- Provided records
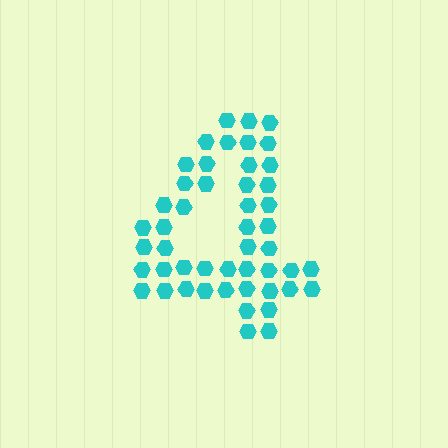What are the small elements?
The small elements are hexagons.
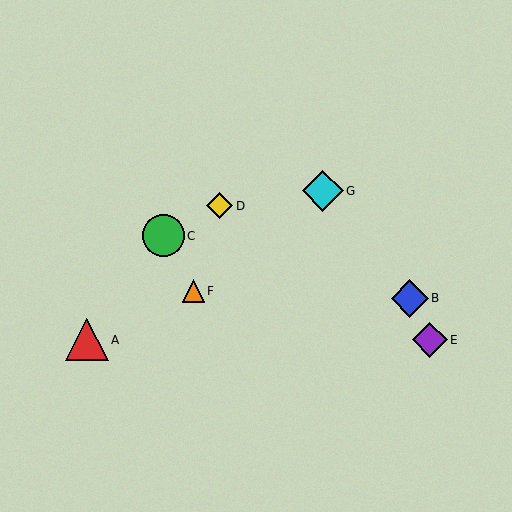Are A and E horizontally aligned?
Yes, both are at y≈340.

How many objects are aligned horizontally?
2 objects (A, E) are aligned horizontally.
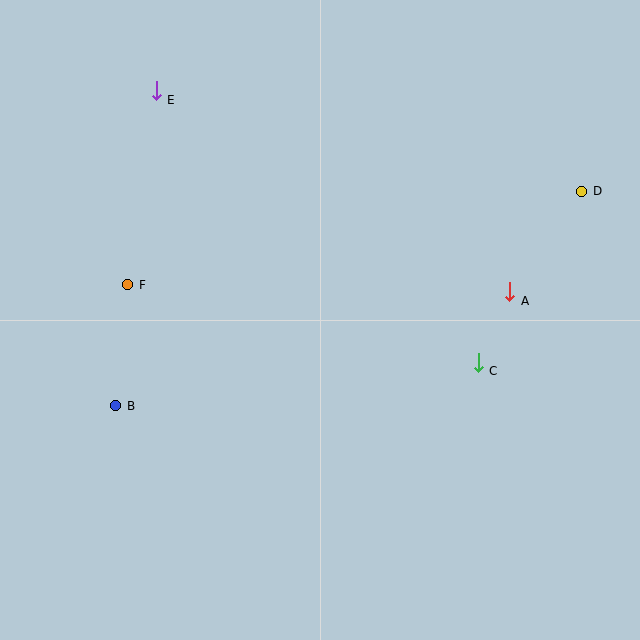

- Directive
Exact duplication of all the records is required; pictures are omitted from the copy.

- Worked solution
What are the small elements?
The small elements are hexagons.
Are A and E horizontally aligned?
Yes, both are at y≈340.

How many objects are aligned horizontally?
2 objects (A, E) are aligned horizontally.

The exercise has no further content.